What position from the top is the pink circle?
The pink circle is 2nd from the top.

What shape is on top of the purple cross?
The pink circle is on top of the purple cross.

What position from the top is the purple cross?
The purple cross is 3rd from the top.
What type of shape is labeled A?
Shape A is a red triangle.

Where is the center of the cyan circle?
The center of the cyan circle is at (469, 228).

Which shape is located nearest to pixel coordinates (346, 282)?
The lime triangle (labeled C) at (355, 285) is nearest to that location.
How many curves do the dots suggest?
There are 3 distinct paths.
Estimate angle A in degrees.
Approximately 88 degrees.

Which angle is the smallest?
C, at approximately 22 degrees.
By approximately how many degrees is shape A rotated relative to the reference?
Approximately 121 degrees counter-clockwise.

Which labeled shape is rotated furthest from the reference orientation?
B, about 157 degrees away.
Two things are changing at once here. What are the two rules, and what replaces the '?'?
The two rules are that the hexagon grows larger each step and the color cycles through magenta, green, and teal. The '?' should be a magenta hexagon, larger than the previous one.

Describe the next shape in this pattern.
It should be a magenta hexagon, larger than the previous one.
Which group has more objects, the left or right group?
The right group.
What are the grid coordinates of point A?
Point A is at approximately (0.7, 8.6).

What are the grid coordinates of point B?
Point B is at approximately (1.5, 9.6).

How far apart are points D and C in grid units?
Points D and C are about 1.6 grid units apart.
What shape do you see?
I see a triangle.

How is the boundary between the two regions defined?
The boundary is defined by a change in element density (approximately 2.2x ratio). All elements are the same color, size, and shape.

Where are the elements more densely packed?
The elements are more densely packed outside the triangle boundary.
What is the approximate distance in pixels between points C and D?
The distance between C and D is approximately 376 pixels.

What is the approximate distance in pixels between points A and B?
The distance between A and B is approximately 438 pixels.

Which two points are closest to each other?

————————

**WHAT YOU ARE ASKED TO DO:** Return all of the entries exactly as written.

**PROBLEM SOLUTION:**
What position from the top is the pink circle?
The pink circle is 2nd from the top.

What shape is on top of the purple cross?
The pink circle is on top of the purple cross.

What position from the top is the purple cross?
The purple cross is 3rd from the top.
What type of shape is labeled A?
Shape A is a red triangle.

Where is the center of the cyan circle?
The center of the cyan circle is at (469, 228).

Which shape is located nearest to pixel coordinates (346, 282)?
The lime triangle (labeled C) at (355, 285) is nearest to that location.
How many curves do the dots suggest?
There are 3 distinct paths.
Estimate angle A in degrees.
Approximately 88 degrees.

Which angle is the smallest?
C, at approximately 22 degrees.
By approximately how many degrees is shape A rotated relative to the reference?
Approximately 121 degrees counter-clockwise.

Which labeled shape is rotated furthest from the reference orientation?
B, about 157 degrees away.
Two things are changing at once here. What are the two rules, and what replaces the '?'?
The two rules are that the hexagon grows larger each step and the color cycles through magenta, green, and teal. The '?' should be a magenta hexagon, larger than the previous one.

Describe the next shape in this pattern.
It should be a magenta hexagon, larger than the previous one.
Which group has more objects, the left or right group?
The right group.
What are the grid coordinates of point A?
Point A is at approximately (0.7, 8.6).

What are the grid coordinates of point B?
Point B is at approximately (1.5, 9.6).

How far apart are points D and C in grid units?
Points D and C are about 1.6 grid units apart.
What shape do you see?
I see a triangle.

How is the boundary between the two regions defined?
The boundary is defined by a change in element density (approximately 2.2x ratio). All elements are the same color, size, and shape.

Where are the elements more densely packed?
The elements are more densely packed outside the triangle boundary.
What is the approximate distance in pixels between points C and D?
The distance between C and D is approximately 376 pixels.

What is the approximate distance in pixels between points A and B?
The distance between A and B is approximately 438 pixels.

Which two points are closest to each other?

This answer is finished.